Emit the data below verbatim, stripping out any pictures.
□ □ □ □ □ □ □
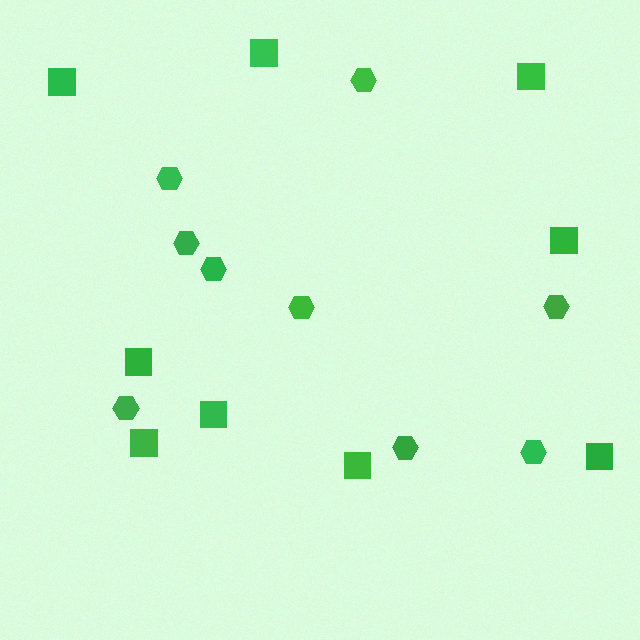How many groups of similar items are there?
There are 2 groups: one group of hexagons (9) and one group of squares (9).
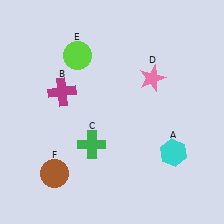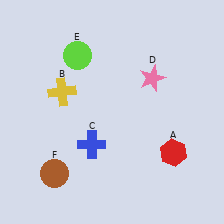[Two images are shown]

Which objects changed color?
A changed from cyan to red. B changed from magenta to yellow. C changed from green to blue.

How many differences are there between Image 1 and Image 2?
There are 3 differences between the two images.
□ □ □ □ □ □ □
EXERCISE ANSWER:
How many groups of similar items are there?
There are 2 groups: one group of hexagons (9) and one group of squares (9).
[Two images are shown]

Which objects changed color?
A changed from cyan to red. B changed from magenta to yellow. C changed from green to blue.

How many differences are there between Image 1 and Image 2?
There are 3 differences between the two images.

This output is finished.